The entries that follow must be given again exactly, with no pictures kept.

——————————

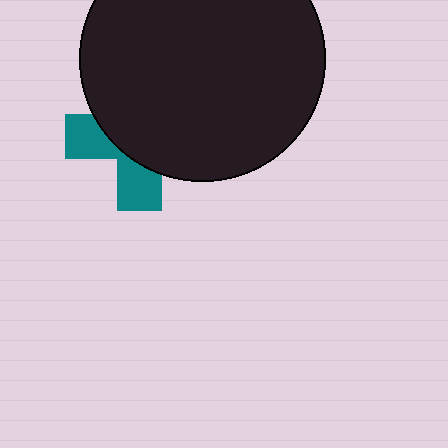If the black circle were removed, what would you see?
You would see the complete teal cross.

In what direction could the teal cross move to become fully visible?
The teal cross could move toward the lower-left. That would shift it out from behind the black circle entirely.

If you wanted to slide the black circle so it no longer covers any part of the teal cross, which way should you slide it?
Slide it toward the upper-right — that is the most direct way to separate the two shapes.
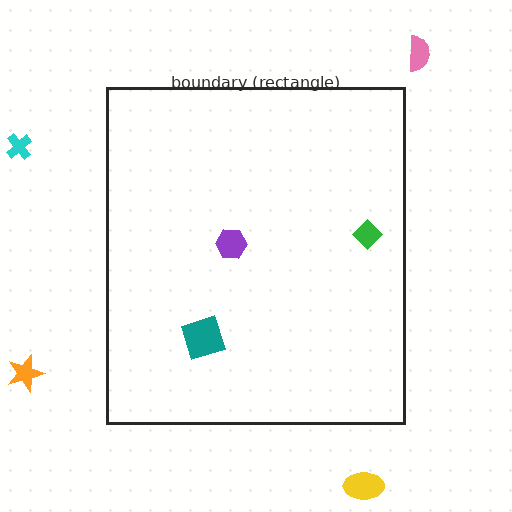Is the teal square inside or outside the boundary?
Inside.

——————————

= Answer below =
If the black circle were removed, what would you see?
You would see the complete teal cross.

In what direction could the teal cross move to become fully visible?
The teal cross could move toward the lower-left. That would shift it out from behind the black circle entirely.

If you wanted to slide the black circle so it no longer covers any part of the teal cross, which way should you slide it?
Slide it toward the upper-right — that is the most direct way to separate the two shapes.
Is the teal square inside or outside the boundary?
Inside.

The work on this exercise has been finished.